DATA ROWS:
>>

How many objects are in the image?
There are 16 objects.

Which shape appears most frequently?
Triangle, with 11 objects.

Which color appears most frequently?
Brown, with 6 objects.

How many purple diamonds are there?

<<
>>

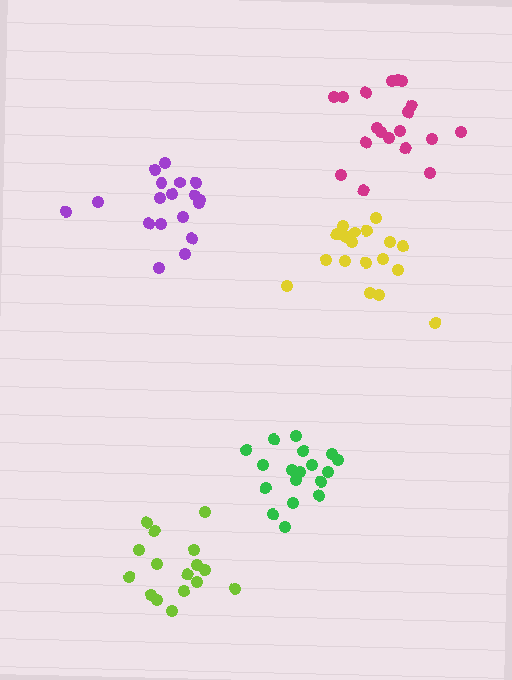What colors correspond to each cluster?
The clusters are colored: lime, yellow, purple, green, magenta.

<<
>>

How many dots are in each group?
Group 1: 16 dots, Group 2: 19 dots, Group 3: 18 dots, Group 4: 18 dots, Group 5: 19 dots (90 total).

<<

OBJECTIVE:
Your task is to quote exactly the lines beginning with the one that contains "How many objects are in the image?" and ending with the one that contains "How many purple diamonds are there?", with nothing left out or added.

RESULT BELOW:
How many objects are in the image?
There are 16 objects.

Which shape appears most frequently?
Triangle, with 11 objects.

Which color appears most frequently?
Brown, with 6 objects.

How many purple diamonds are there?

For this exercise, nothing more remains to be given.